Activity: Range to output from the entries below: the line containing "Which point is" through the line containing "Estimate angle B in degrees.". Set it down exactly, ends included, nothing else.

Questions regarding geometric shapes:

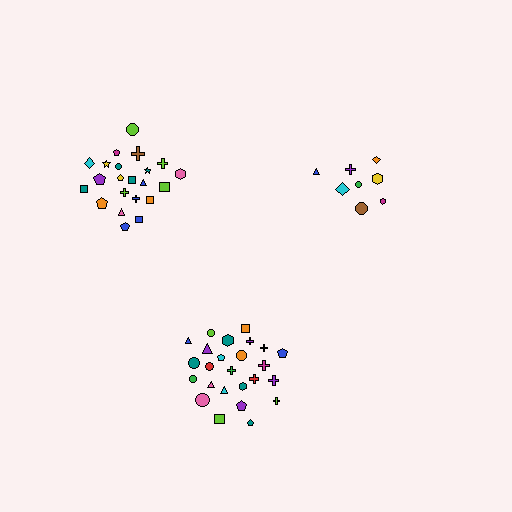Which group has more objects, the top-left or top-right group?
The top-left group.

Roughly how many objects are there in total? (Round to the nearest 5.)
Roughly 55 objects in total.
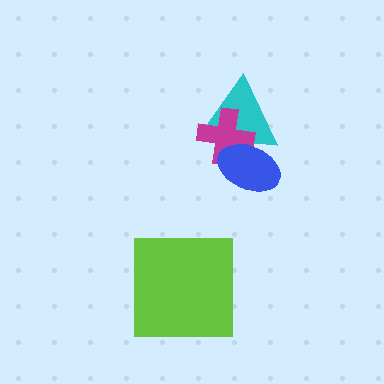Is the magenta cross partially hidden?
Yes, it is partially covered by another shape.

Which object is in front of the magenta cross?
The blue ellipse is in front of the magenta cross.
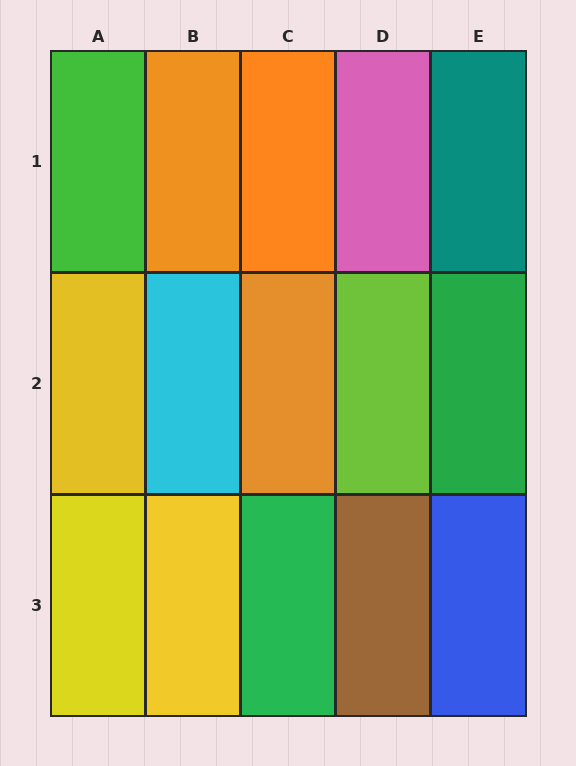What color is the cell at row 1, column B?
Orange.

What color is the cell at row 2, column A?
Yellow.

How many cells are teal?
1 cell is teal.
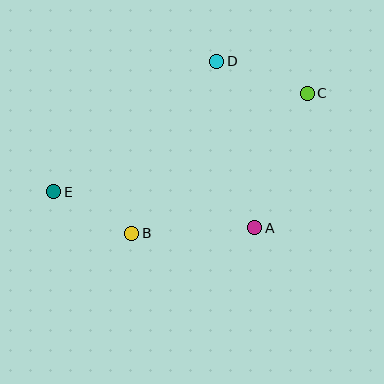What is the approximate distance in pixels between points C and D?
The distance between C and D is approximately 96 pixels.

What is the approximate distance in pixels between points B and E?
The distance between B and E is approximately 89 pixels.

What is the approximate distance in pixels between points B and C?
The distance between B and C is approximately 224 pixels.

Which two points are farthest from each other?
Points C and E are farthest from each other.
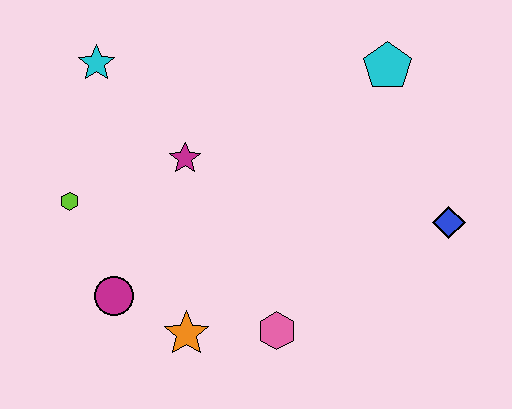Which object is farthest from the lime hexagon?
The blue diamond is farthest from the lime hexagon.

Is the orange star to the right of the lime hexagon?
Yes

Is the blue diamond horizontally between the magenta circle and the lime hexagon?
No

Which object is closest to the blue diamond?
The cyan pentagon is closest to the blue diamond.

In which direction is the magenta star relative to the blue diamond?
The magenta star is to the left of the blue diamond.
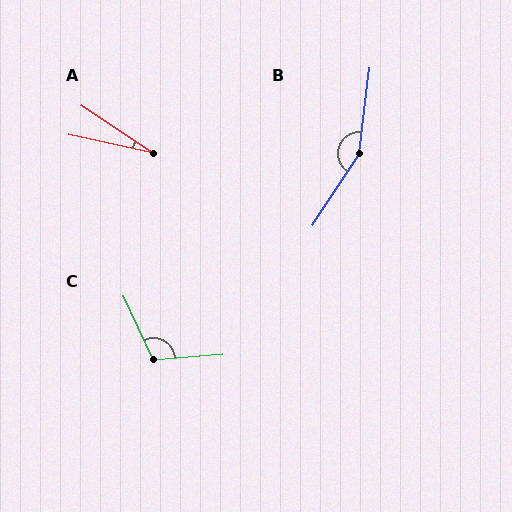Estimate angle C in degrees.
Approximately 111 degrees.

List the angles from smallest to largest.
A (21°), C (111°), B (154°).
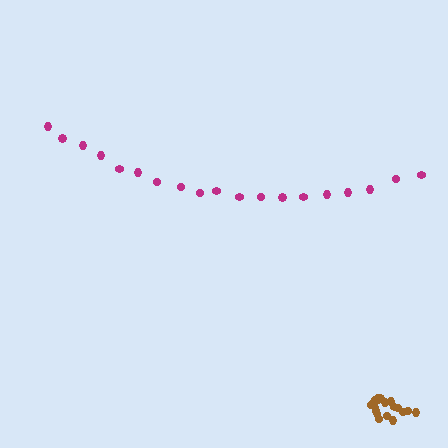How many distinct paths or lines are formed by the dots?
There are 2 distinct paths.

---

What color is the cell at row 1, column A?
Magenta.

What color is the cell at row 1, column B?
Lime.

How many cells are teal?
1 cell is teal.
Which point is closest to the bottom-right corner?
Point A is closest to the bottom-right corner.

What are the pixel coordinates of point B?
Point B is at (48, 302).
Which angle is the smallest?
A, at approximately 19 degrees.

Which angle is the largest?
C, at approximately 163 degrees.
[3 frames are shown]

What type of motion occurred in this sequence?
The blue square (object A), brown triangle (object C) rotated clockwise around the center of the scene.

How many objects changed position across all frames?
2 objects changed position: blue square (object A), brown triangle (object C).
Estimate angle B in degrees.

Result below:
Which point is closest to the bottom-right corner?
Point A is closest to the bottom-right corner.

What are the pixel coordinates of point B?
Point B is at (48, 302).
Which angle is the smallest?
A, at approximately 19 degrees.

Which angle is the largest?
C, at approximately 163 degrees.
[3 frames are shown]

What type of motion occurred in this sequence?
The blue square (object A), brown triangle (object C) rotated clockwise around the center of the scene.

How many objects changed position across all frames?
2 objects changed position: blue square (object A), brown triangle (object C).
Estimate angle B in degrees.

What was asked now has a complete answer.